**WHAT IS ASKED**
Reproduce all entries precisely as they are written.

**Records excerpted from a collection**
▬▬▬▬▬▬

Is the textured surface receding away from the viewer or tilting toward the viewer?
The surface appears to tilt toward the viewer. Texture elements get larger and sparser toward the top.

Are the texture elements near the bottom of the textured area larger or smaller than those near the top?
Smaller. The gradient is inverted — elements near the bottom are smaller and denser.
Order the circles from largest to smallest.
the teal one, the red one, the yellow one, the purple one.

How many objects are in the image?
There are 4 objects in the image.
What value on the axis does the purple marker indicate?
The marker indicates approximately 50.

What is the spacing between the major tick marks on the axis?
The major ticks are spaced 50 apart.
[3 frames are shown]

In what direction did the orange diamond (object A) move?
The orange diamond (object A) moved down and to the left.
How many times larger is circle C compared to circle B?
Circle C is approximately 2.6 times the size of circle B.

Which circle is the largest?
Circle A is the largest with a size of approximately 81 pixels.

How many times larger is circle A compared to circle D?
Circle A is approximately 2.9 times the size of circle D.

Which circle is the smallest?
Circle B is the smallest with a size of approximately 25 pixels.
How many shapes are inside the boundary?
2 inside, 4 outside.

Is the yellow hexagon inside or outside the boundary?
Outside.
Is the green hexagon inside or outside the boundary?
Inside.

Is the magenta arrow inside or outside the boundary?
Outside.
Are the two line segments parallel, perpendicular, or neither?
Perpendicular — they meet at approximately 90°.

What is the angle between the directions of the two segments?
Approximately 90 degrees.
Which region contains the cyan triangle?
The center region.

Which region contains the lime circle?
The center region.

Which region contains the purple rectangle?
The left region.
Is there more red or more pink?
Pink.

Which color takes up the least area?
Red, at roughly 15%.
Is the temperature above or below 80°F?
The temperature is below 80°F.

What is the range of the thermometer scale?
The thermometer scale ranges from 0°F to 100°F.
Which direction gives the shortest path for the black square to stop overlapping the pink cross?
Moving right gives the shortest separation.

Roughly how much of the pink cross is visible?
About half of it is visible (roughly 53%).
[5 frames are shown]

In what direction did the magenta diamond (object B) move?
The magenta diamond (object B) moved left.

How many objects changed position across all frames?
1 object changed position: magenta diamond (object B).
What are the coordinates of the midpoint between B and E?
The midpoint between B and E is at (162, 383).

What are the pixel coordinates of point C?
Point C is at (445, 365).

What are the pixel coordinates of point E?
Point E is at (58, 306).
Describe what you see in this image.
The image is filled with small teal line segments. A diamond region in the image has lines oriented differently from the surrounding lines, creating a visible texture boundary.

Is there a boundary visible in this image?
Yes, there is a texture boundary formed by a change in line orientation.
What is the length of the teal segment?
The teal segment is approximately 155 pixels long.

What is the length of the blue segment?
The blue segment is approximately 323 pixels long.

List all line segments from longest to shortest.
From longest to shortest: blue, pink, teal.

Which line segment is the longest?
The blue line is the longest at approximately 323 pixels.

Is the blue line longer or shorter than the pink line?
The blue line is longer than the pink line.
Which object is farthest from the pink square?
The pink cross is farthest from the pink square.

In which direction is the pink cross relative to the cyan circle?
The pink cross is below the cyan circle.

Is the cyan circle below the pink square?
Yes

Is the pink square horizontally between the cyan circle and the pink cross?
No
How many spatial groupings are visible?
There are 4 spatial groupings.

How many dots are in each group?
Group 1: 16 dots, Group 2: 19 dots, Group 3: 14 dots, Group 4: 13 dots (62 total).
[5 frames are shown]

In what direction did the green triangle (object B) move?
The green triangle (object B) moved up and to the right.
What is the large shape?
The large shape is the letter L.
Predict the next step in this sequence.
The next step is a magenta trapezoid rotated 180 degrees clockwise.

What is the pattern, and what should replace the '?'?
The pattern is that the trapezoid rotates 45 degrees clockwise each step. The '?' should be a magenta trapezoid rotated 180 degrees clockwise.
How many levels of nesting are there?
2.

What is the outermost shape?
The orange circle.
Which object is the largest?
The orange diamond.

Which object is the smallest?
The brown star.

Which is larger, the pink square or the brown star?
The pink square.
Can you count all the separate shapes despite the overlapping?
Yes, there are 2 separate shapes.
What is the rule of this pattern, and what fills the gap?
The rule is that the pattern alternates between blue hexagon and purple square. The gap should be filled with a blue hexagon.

▬▬▬▬▬▬

**THE ANSWER**
Is the textured surface receding away from the viewer or tilting toward the viewer?
The surface appears to tilt toward the viewer. Texture elements get larger and sparser toward the top.

Are the texture elements near the bottom of the textured area larger or smaller than those near the top?
Smaller. The gradient is inverted — elements near the bottom are smaller and denser.
Order the circles from largest to smallest.
the teal one, the red one, the yellow one, the purple one.

How many objects are in the image?
There are 4 objects in the image.
What value on the axis does the purple marker indicate?
The marker indicates approximately 50.

What is the spacing between the major tick marks on the axis?
The major ticks are spaced 50 apart.
[3 frames are shown]

In what direction did the orange diamond (object A) move?
The orange diamond (object A) moved down and to the left.
How many times larger is circle C compared to circle B?
Circle C is approximately 2.6 times the size of circle B.

Which circle is the largest?
Circle A is the largest with a size of approximately 81 pixels.

How many times larger is circle A compared to circle D?
Circle A is approximately 2.9 times the size of circle D.

Which circle is the smallest?
Circle B is the smallest with a size of approximately 25 pixels.
How many shapes are inside the boundary?
2 inside, 4 outside.

Is the yellow hexagon inside or outside the boundary?
Outside.
Is the green hexagon inside or outside the boundary?
Inside.

Is the magenta arrow inside or outside the boundary?
Outside.
Are the two line segments parallel, perpendicular, or neither?
Perpendicular — they meet at approximately 90°.

What is the angle between the directions of the two segments?
Approximately 90 degrees.
Which region contains the cyan triangle?
The center region.

Which region contains the lime circle?
The center region.

Which region contains the purple rectangle?
The left region.
Is there more red or more pink?
Pink.

Which color takes up the least area?
Red, at roughly 15%.
Is the temperature above or below 80°F?
The temperature is below 80°F.

What is the range of the thermometer scale?
The thermometer scale ranges from 0°F to 100°F.
Which direction gives the shortest path for the black square to stop overlapping the pink cross?
Moving right gives the shortest separation.

Roughly how much of the pink cross is visible?
About half of it is visible (roughly 53%).
[5 frames are shown]

In what direction did the magenta diamond (object B) move?
The magenta diamond (object B) moved left.

How many objects changed position across all frames?
1 object changed position: magenta diamond (object B).
What are the coordinates of the midpoint between B and E?
The midpoint between B and E is at (162, 383).

What are the pixel coordinates of point C?
Point C is at (445, 365).

What are the pixel coordinates of point E?
Point E is at (58, 306).
Describe what you see in this image.
The image is filled with small teal line segments. A diamond region in the image has lines oriented differently from the surrounding lines, creating a visible texture boundary.

Is there a boundary visible in this image?
Yes, there is a texture boundary formed by a change in line orientation.
What is the length of the teal segment?
The teal segment is approximately 155 pixels long.

What is the length of the blue segment?
The blue segment is approximately 323 pixels long.

List all line segments from longest to shortest.
From longest to shortest: blue, pink, teal.

Which line segment is the longest?
The blue line is the longest at approximately 323 pixels.

Is the blue line longer or shorter than the pink line?
The blue line is longer than the pink line.
Which object is farthest from the pink square?
The pink cross is farthest from the pink square.

In which direction is the pink cross relative to the cyan circle?
The pink cross is below the cyan circle.

Is the cyan circle below the pink square?
Yes

Is the pink square horizontally between the cyan circle and the pink cross?
No
How many spatial groupings are visible?
There are 4 spatial groupings.

How many dots are in each group?
Group 1: 16 dots, Group 2: 19 dots, Group 3: 14 dots, Group 4: 13 dots (62 total).
[5 frames are shown]

In what direction did the green triangle (object B) move?
The green triangle (object B) moved up and to the right.
What is the large shape?
The large shape is the letter L.
Predict the next step in this sequence.
The next step is a magenta trapezoid rotated 180 degrees clockwise.

What is the pattern, and what should replace the '?'?
The pattern is that the trapezoid rotates 45 degrees clockwise each step. The '?' should be a magenta trapezoid rotated 180 degrees clockwise.
How many levels of nesting are there?
2.

What is the outermost shape?
The orange circle.
Which object is the largest?
The orange diamond.

Which object is the smallest?
The brown star.

Which is larger, the pink square or the brown star?
The pink square.
Can you count all the separate shapes despite the overlapping?
Yes, there are 2 separate shapes.
What is the rule of this pattern, and what fills the gap?
The rule is that the pattern alternates between blue hexagon and purple square. The gap should be filled with a blue hexagon.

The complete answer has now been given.